◆ DATA SUPPLIED
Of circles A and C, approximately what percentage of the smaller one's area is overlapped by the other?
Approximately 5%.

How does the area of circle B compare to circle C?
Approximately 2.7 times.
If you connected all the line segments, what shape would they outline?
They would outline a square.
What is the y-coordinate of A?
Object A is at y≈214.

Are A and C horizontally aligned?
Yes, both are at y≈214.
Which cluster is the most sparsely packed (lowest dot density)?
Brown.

* * *

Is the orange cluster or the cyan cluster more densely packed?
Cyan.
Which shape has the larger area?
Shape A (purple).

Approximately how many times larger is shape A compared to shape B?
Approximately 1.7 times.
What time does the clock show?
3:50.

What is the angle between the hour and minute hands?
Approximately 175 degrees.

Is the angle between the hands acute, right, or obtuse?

--

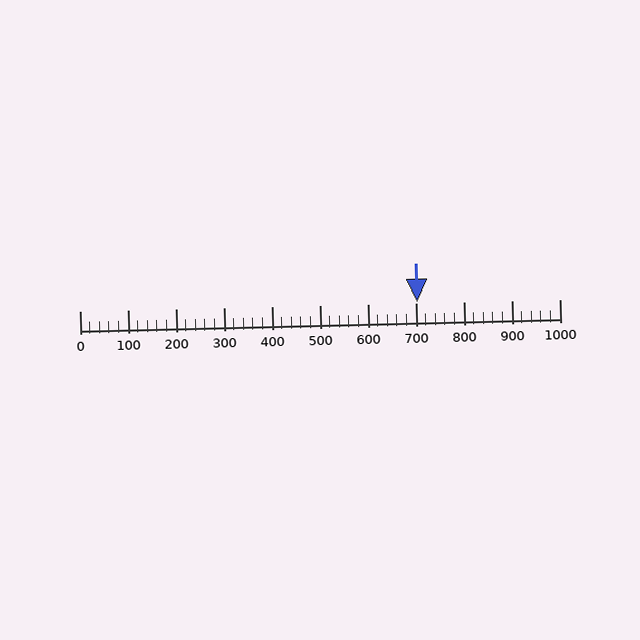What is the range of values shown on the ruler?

◆ PROBLEM REQUIREMENTS
Nothing but the lines from the one with "Is the orange" through the one with "Is the angle between the hands" should be repeated, and each exactly.

◆ RESULT BELOW
Is the orange cluster or the cyan cluster more densely packed?
Cyan.
Which shape has the larger area?
Shape A (purple).

Approximately how many times larger is shape A compared to shape B?
Approximately 1.7 times.
What time does the clock show?
3:50.

What is the angle between the hour and minute hands?
Approximately 175 degrees.

Is the angle between the hands acute, right, or obtuse?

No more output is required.